----- Provided records

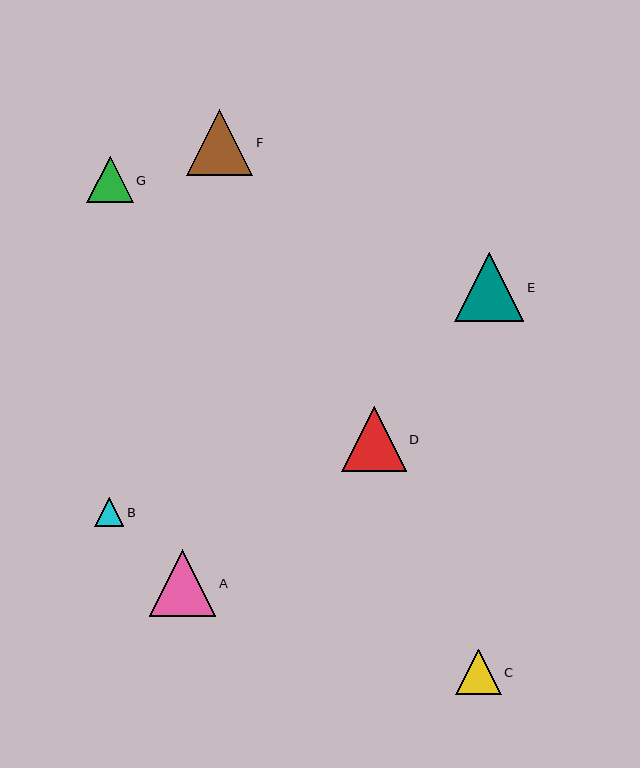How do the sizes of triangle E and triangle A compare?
Triangle E and triangle A are approximately the same size.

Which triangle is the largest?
Triangle E is the largest with a size of approximately 69 pixels.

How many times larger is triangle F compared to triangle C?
Triangle F is approximately 1.5 times the size of triangle C.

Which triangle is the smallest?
Triangle B is the smallest with a size of approximately 29 pixels.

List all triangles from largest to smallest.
From largest to smallest: E, F, A, D, G, C, B.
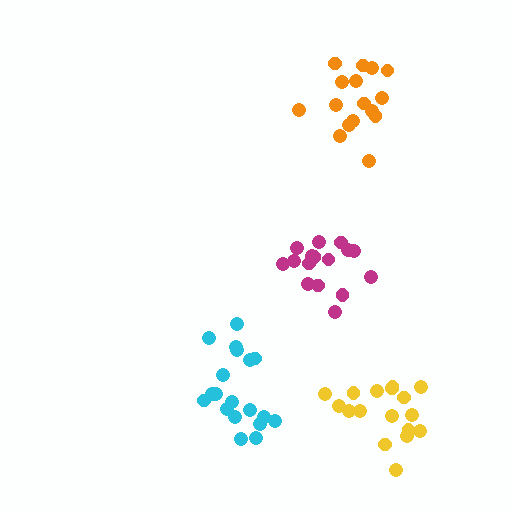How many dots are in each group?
Group 1: 19 dots, Group 2: 17 dots, Group 3: 16 dots, Group 4: 16 dots (68 total).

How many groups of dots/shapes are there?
There are 4 groups.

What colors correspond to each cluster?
The clusters are colored: cyan, yellow, orange, magenta.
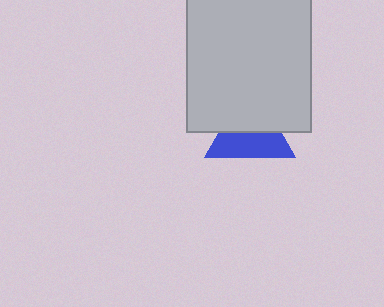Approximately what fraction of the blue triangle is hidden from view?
Roughly 49% of the blue triangle is hidden behind the light gray rectangle.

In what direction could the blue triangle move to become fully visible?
The blue triangle could move down. That would shift it out from behind the light gray rectangle entirely.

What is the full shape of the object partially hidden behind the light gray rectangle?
The partially hidden object is a blue triangle.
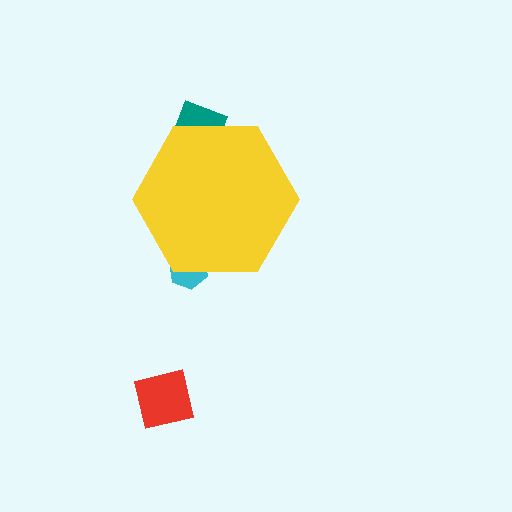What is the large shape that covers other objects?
A yellow hexagon.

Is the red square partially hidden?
No, the red square is fully visible.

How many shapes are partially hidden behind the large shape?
2 shapes are partially hidden.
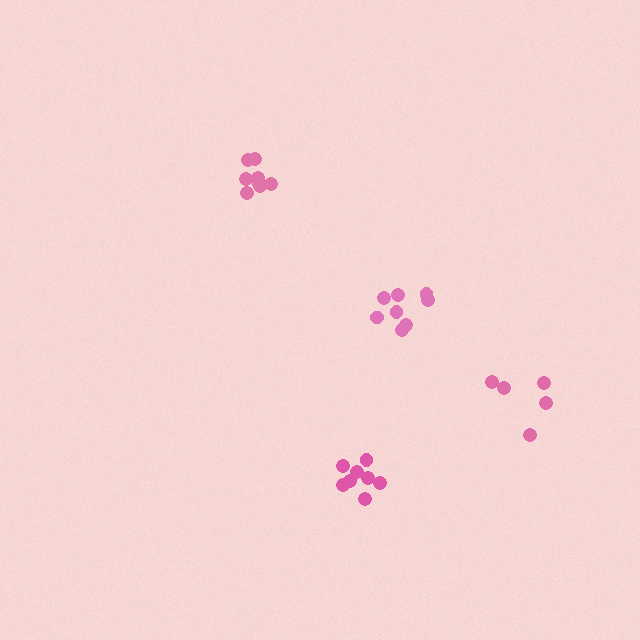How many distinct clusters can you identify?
There are 4 distinct clusters.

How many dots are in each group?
Group 1: 8 dots, Group 2: 8 dots, Group 3: 8 dots, Group 4: 5 dots (29 total).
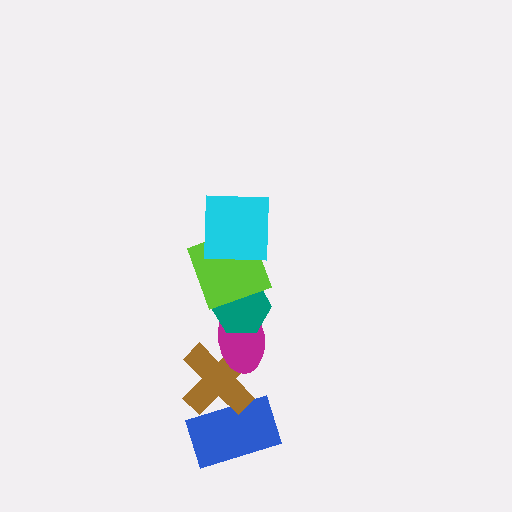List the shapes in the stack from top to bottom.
From top to bottom: the cyan square, the lime square, the teal hexagon, the magenta ellipse, the brown cross, the blue rectangle.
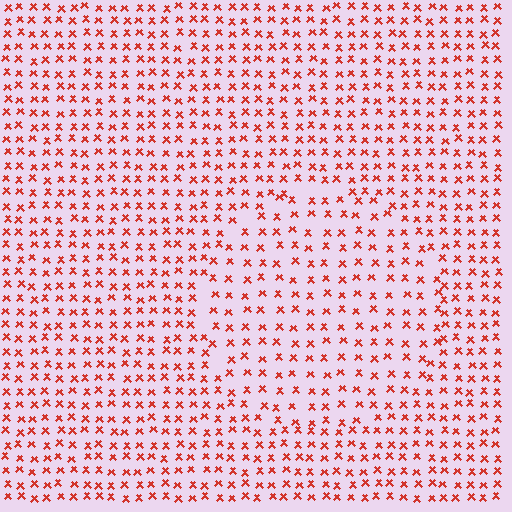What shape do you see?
I see a circle.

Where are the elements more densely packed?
The elements are more densely packed outside the circle boundary.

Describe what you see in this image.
The image contains small red elements arranged at two different densities. A circle-shaped region is visible where the elements are less densely packed than the surrounding area.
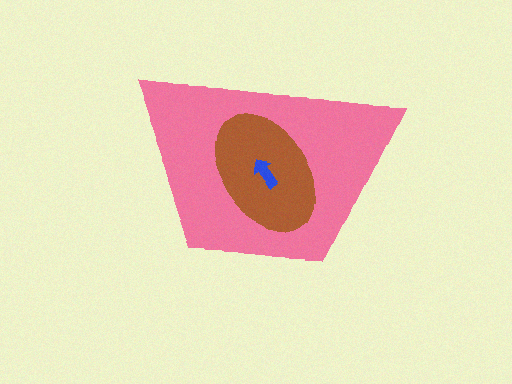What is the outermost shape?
The pink trapezoid.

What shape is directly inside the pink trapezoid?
The brown ellipse.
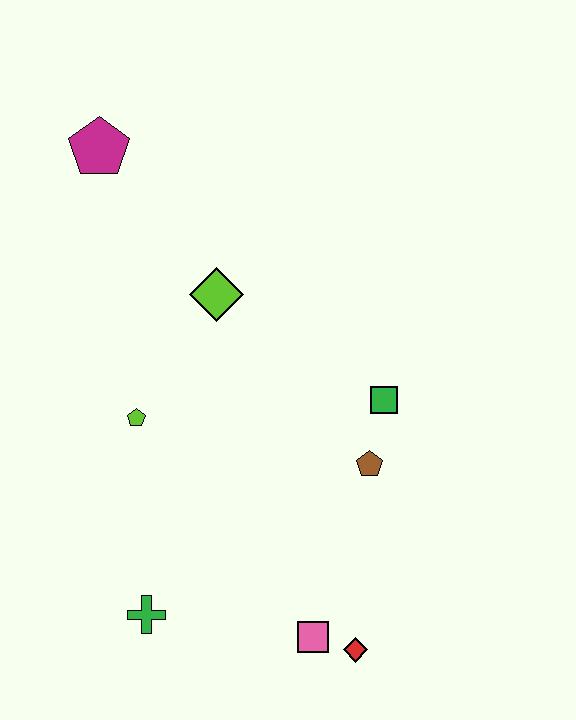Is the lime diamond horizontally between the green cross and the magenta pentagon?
No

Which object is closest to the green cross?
The pink square is closest to the green cross.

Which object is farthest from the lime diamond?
The red diamond is farthest from the lime diamond.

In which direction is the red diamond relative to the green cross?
The red diamond is to the right of the green cross.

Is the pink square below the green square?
Yes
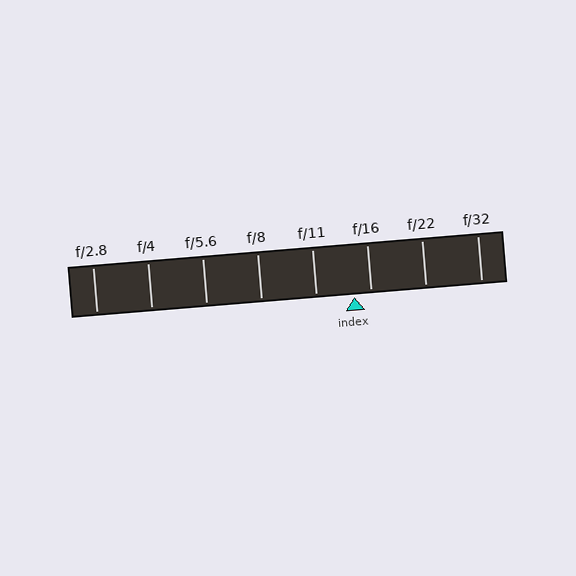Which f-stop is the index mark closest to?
The index mark is closest to f/16.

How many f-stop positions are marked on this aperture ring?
There are 8 f-stop positions marked.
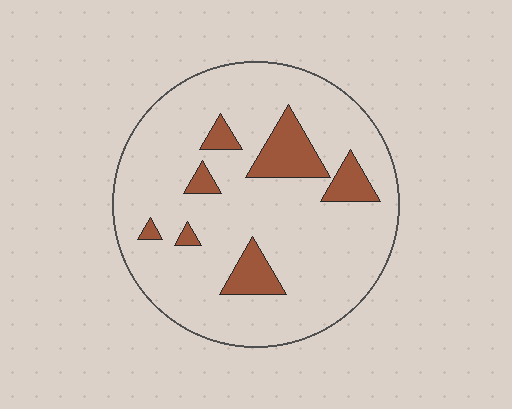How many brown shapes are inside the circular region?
7.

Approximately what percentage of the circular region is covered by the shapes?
Approximately 15%.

----------

_Task_: Return the full material word for word. Do not include the pictures.

_Exercise solution_:
How do the sizes of triangle E and triangle A compare?
Triangle E and triangle A are approximately the same size.

Which triangle is the largest?
Triangle E is the largest with a size of approximately 69 pixels.

How many times larger is triangle F compared to triangle C?
Triangle F is approximately 1.5 times the size of triangle C.

Which triangle is the smallest?
Triangle B is the smallest with a size of approximately 29 pixels.

List all triangles from largest to smallest.
From largest to smallest: E, F, A, D, G, C, B.
How many dots are in each group?
Group 1: 19 dots, Group 2: 17 dots, Group 3: 16 dots, Group 4: 16 dots (68 total).

How many groups of dots/shapes are there?
There are 4 groups.

What colors correspond to each cluster?
The clusters are colored: cyan, yellow, orange, magenta.
Approximately what fraction of the blue triangle is hidden from view?
Roughly 49% of the blue triangle is hidden behind the light gray rectangle.

In what direction could the blue triangle move to become fully visible?
The blue triangle could move down. That would shift it out from behind the light gray rectangle entirely.

What is the full shape of the object partially hidden behind the light gray rectangle?
The partially hidden object is a blue triangle.
What is the large shape that covers other objects?
A yellow hexagon.

Is the red square partially hidden?
No, the red square is fully visible.

How many shapes are partially hidden behind the large shape?
2 shapes are partially hidden.
How many distinct clusters can you identify?
There are 4 distinct clusters.

How many dots are in each group?
Group 1: 8 dots, Group 2: 8 dots, Group 3: 8 dots, Group 4: 5 dots (29 total).
List the shapes in the stack from top to bottom.
From top to bottom: the cyan square, the lime square, the teal hexagon, the magenta ellipse, the brown cross, the blue rectangle.
What shape do you see?
I see a circle.

Where are the elements more densely packed?
The elements are more densely packed outside the circle boundary.

Describe what you see in this image.
The image contains small red elements arranged at two different densities. A circle-shaped region is visible where the elements are less densely packed than the surrounding area.
What is the outermost shape?
The pink trapezoid.

What shape is directly inside the pink trapezoid?
The brown ellipse.
Is the lime diamond horizontally between the green cross and the magenta pentagon?
No

Which object is closest to the green cross?
The pink square is closest to the green cross.

Which object is farthest from the lime diamond?
The red diamond is farthest from the lime diamond.

In which direction is the red diamond relative to the green cross?
The red diamond is to the right of the green cross.

Is the pink square below the green square?
Yes
Which f-stop is the index mark closest to?
The index mark is closest to f/16.

How many f-stop positions are marked on this aperture ring?
There are 8 f-stop positions marked.
How many brown shapes are inside the circular region?
7.

Approximately what percentage of the circular region is covered by the shapes?
Approximately 15%.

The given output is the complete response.